A partial copy is required: transcribe exactly the lines from the one containing "Which hexagon is the smallest?" through the last line below, without any pictures.

Start DATASET ROWS

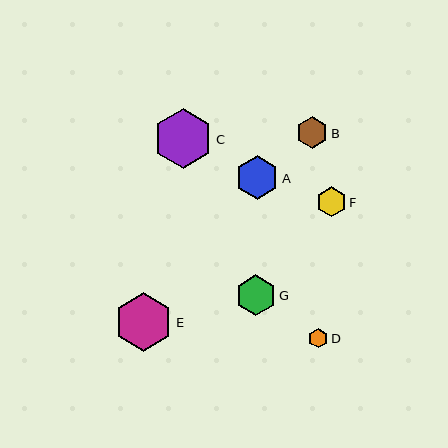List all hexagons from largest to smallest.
From largest to smallest: C, E, A, G, B, F, D.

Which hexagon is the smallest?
Hexagon D is the smallest with a size of approximately 20 pixels.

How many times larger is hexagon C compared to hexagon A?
Hexagon C is approximately 1.4 times the size of hexagon A.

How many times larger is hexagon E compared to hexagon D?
Hexagon E is approximately 3.0 times the size of hexagon D.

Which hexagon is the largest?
Hexagon C is the largest with a size of approximately 60 pixels.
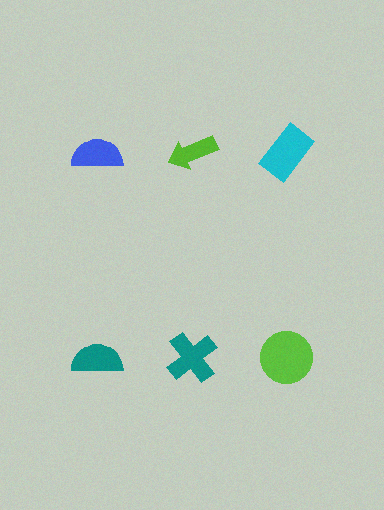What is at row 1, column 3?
A cyan rectangle.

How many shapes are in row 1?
3 shapes.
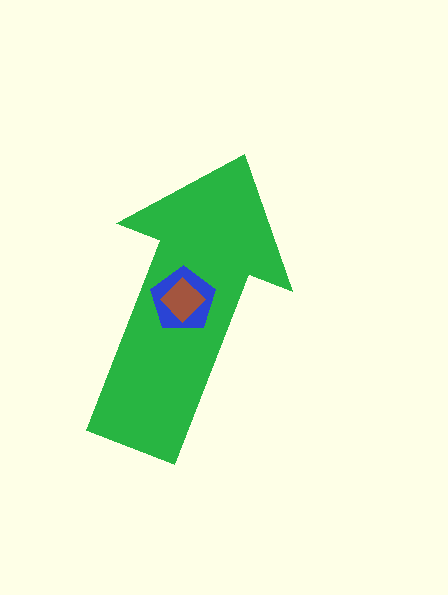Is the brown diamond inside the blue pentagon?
Yes.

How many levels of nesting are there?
3.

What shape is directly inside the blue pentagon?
The brown diamond.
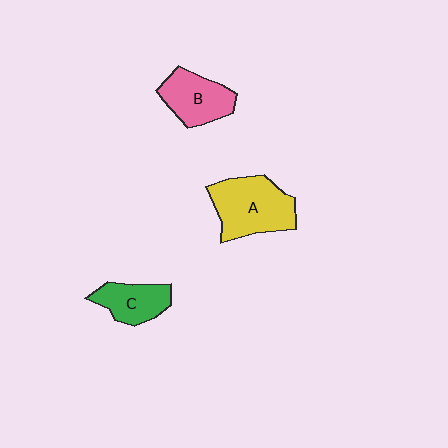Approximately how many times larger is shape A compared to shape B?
Approximately 1.4 times.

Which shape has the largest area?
Shape A (yellow).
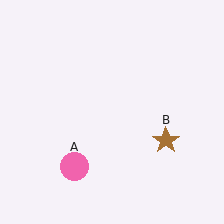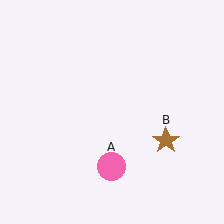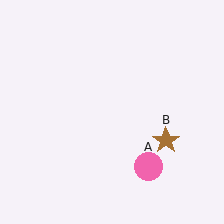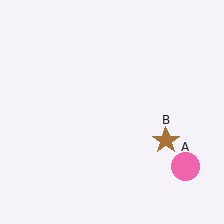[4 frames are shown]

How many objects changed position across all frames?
1 object changed position: pink circle (object A).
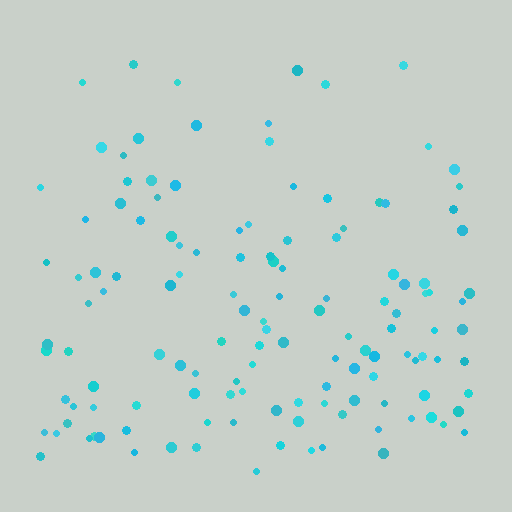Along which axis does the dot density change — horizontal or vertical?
Vertical.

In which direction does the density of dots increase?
From top to bottom, with the bottom side densest.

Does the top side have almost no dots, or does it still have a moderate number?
Still a moderate number, just noticeably fewer than the bottom.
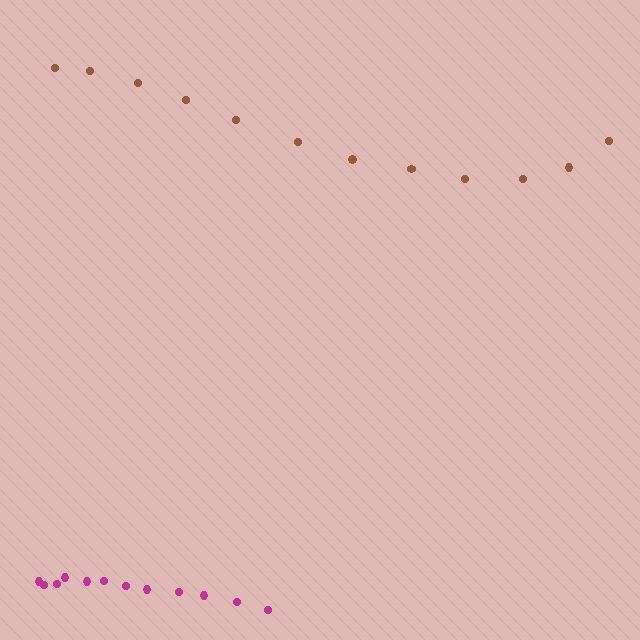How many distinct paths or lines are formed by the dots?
There are 2 distinct paths.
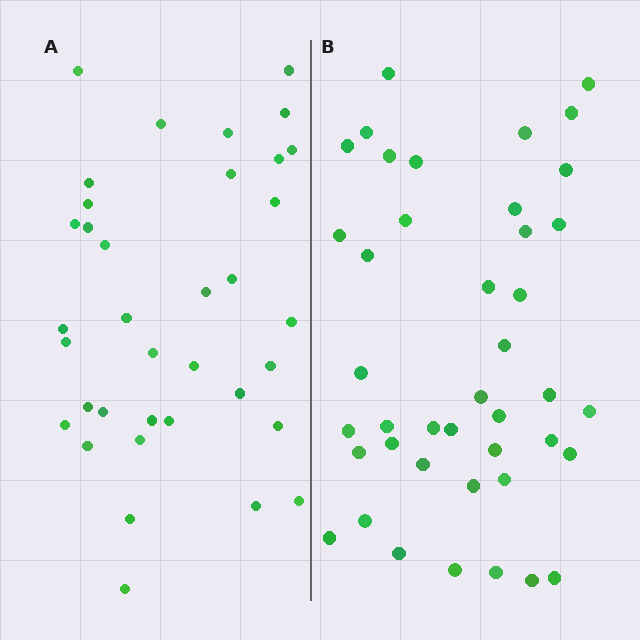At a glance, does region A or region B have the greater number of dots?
Region B (the right region) has more dots.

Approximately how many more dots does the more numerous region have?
Region B has about 6 more dots than region A.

End DATASET ROWS

▶ _ANSWER TO THIS TASK_:
Which hexagon is the smallest?
Hexagon D is the smallest with a size of approximately 20 pixels.

How many times larger is hexagon C compared to hexagon A?
Hexagon C is approximately 1.4 times the size of hexagon A.

How many times larger is hexagon E compared to hexagon D?
Hexagon E is approximately 3.0 times the size of hexagon D.

Which hexagon is the largest?
Hexagon C is the largest with a size of approximately 60 pixels.
What is at row 1, column 3?
A cyan rectangle.

How many shapes are in row 1?
3 shapes.
Is the brown diamond inside the blue pentagon?
Yes.

How many levels of nesting are there?
3.

What shape is directly inside the blue pentagon?
The brown diamond.
Approximately how many times larger is shape A compared to shape B?
Approximately 1.4 times.

Which shape has the largest area?
Shape A (yellow).
[4 frames are shown]

How many objects changed position across all frames?
1 object changed position: pink circle (object A).
Along which axis does the dot density change — horizontal or vertical?
Vertical.

In which direction does the density of dots increase?
From top to bottom, with the bottom side densest.

Does the top side have almost no dots, or does it still have a moderate number?
Still a moderate number, just noticeably fewer than the bottom.
How many distinct paths or lines are formed by the dots?
There are 2 distinct paths.
At a glance, does region A or region B have the greater number of dots?
Region B (the right region) has more dots.

Approximately how many more dots does the more numerous region have?
Region B has about 6 more dots than region A.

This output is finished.